## Action item
The word "shown" marks the lines to keep; find each one in the data and copy it.

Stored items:
▼

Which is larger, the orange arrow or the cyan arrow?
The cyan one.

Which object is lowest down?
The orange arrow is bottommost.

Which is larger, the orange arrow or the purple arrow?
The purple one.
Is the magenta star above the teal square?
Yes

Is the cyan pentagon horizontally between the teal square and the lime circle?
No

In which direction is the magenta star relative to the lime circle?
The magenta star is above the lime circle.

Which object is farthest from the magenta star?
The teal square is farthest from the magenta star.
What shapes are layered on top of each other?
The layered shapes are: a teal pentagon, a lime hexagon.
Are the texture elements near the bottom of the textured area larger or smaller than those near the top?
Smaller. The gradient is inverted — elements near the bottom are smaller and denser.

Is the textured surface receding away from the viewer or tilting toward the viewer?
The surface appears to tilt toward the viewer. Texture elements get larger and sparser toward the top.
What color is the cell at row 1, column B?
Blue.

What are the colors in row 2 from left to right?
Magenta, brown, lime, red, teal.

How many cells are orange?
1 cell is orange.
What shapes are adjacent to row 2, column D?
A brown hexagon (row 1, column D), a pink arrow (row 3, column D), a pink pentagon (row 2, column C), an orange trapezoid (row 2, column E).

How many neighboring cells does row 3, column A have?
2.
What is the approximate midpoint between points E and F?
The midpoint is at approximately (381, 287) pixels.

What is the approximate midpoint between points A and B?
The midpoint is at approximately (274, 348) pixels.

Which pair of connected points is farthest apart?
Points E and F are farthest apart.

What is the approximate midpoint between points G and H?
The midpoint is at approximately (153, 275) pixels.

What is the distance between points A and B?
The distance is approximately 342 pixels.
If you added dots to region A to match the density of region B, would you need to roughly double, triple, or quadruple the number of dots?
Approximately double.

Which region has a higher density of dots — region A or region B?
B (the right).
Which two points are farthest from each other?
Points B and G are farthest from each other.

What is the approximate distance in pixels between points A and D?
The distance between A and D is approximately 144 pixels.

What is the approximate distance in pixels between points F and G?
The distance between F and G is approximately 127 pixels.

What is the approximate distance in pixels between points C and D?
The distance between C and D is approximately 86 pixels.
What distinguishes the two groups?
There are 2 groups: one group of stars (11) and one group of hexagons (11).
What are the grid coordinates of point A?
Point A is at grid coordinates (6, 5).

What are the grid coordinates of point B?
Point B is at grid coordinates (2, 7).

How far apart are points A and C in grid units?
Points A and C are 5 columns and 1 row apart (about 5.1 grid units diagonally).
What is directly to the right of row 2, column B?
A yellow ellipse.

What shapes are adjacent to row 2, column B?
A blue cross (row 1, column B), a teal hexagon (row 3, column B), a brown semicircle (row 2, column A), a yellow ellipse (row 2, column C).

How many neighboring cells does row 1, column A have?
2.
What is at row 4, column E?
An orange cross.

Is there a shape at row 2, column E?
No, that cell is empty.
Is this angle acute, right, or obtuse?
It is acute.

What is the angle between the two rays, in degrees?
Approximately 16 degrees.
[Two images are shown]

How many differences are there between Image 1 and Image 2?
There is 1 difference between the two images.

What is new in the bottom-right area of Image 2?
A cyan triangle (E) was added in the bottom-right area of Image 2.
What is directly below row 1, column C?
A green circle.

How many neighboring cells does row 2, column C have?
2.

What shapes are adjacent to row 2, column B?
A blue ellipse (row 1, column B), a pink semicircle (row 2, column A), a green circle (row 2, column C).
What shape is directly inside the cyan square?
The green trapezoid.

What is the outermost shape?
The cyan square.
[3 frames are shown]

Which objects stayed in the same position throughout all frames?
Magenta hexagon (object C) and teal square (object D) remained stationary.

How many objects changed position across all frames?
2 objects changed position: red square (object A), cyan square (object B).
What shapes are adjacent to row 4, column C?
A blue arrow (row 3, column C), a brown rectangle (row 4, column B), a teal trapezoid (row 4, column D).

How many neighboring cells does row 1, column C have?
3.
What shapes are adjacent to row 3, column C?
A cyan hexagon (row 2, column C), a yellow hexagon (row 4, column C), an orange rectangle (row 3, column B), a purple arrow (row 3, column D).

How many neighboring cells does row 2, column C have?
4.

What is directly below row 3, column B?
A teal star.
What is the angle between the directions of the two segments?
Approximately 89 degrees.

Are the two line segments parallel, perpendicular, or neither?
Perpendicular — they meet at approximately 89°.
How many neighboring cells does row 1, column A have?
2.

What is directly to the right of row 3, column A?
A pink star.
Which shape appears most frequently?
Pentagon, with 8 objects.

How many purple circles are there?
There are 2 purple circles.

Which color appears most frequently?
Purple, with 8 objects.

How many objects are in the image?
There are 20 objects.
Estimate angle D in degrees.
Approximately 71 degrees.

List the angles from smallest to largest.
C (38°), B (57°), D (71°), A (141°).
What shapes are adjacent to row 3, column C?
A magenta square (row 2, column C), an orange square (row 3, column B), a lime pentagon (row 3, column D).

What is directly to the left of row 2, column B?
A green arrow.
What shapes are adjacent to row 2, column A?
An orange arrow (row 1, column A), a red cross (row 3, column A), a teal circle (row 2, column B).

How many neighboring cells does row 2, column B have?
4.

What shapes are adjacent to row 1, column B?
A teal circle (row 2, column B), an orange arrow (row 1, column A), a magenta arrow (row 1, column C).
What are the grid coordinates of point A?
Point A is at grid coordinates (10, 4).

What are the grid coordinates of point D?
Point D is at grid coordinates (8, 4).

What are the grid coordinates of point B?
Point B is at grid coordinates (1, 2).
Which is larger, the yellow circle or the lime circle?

▲

## Task result
[Two images are shown]
[3 frames are shown]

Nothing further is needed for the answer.